= Exercise directions =
Transcribe each of the records below exactly, excluding all pictures.
BEGIN Data for processing
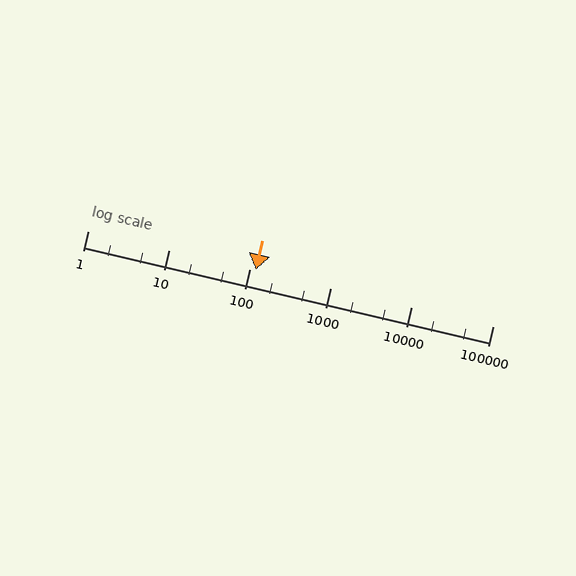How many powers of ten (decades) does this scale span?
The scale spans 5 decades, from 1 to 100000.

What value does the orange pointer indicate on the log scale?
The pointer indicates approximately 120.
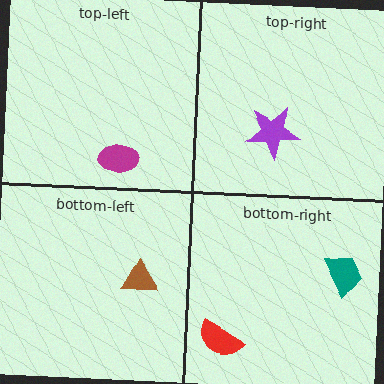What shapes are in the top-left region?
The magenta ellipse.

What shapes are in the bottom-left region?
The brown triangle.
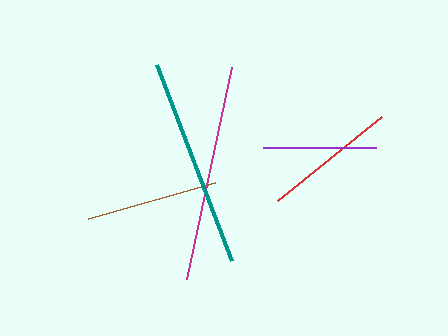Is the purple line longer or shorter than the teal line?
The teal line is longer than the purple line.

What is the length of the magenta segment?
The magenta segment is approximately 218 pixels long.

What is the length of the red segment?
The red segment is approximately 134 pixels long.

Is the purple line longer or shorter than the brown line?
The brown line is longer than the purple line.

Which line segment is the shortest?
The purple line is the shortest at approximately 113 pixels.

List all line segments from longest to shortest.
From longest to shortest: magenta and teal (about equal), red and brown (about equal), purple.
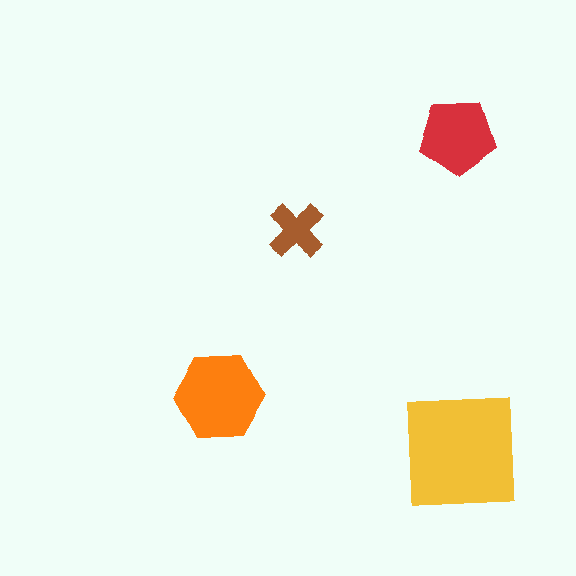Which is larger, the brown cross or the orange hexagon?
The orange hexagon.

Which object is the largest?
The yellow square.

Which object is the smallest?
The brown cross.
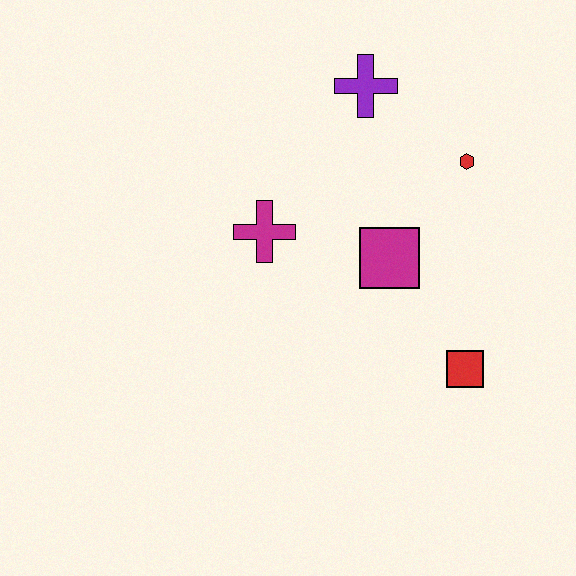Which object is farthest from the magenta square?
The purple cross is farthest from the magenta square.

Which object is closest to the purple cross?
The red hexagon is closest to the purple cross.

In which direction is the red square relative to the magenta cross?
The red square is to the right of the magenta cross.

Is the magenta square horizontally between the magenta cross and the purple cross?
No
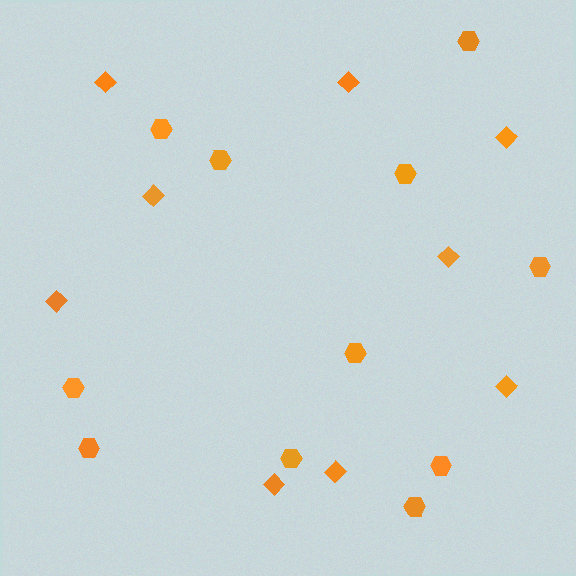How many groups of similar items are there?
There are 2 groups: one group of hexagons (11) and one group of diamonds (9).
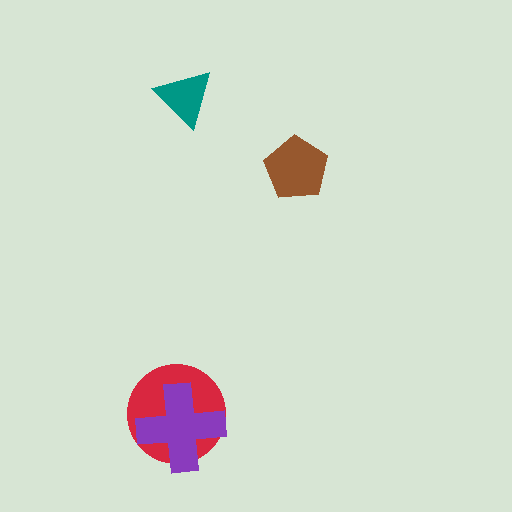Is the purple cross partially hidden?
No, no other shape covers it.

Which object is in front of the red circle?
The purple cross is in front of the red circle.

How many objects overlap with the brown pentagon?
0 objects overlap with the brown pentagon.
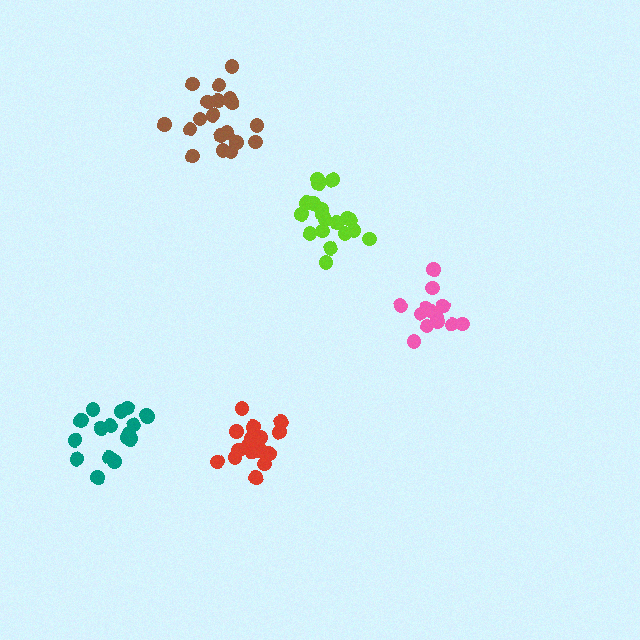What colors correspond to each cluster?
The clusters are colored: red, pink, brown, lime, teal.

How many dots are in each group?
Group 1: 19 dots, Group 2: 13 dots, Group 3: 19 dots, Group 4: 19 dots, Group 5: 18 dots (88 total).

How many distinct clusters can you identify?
END Data for processing
= Full solution =
How many powers of ten (decades) does this scale span?
The scale spans 5 decades, from 1 to 100000.

What value does the orange pointer indicate on the log scale?
The pointer indicates approximately 120.
What shapes are in the top-left region?
The magenta ellipse.

What shapes are in the bottom-left region?
The brown triangle.
Is the purple line longer or shorter than the teal line?
The teal line is longer than the purple line.

What is the length of the magenta segment?
The magenta segment is approximately 218 pixels long.

What is the length of the red segment?
The red segment is approximately 134 pixels long.

Is the purple line longer or shorter than the brown line?
The brown line is longer than the purple line.

Which line segment is the shortest?
The purple line is the shortest at approximately 113 pixels.

List all line segments from longest to shortest.
From longest to shortest: magenta and teal (about equal), red and brown (about equal), purple.
Which is larger, the brown cross or the orange hexagon?
The orange hexagon.

Which object is the largest?
The yellow square.

Which object is the smallest?
The brown cross.
Which object is farthest from the magenta square?
The purple cross is farthest from the magenta square.

Which object is closest to the purple cross?
The red hexagon is closest to the purple cross.

In which direction is the red square relative to the magenta cross?
The red square is to the right of the magenta cross.

Is the magenta square horizontally between the magenta cross and the purple cross?
No
How many groups of similar items are there?
There are 2 groups: one group of hexagons (11) and one group of diamonds (9).
Is the purple cross partially hidden?
No, no other shape covers it.

Which object is in front of the red circle?
The purple cross is in front of the red circle.

How many objects overlap with the brown pentagon?
0 objects overlap with the brown pentagon.
What colors correspond to each cluster?
The clusters are colored: red, pink, brown, lime, teal.

How many dots are in each group?
Group 1: 19 dots, Group 2: 13 dots, Group 3: 19 dots, Group 4: 19 dots, Group 5: 18 dots (88 total).

How many distinct clusters can you identify?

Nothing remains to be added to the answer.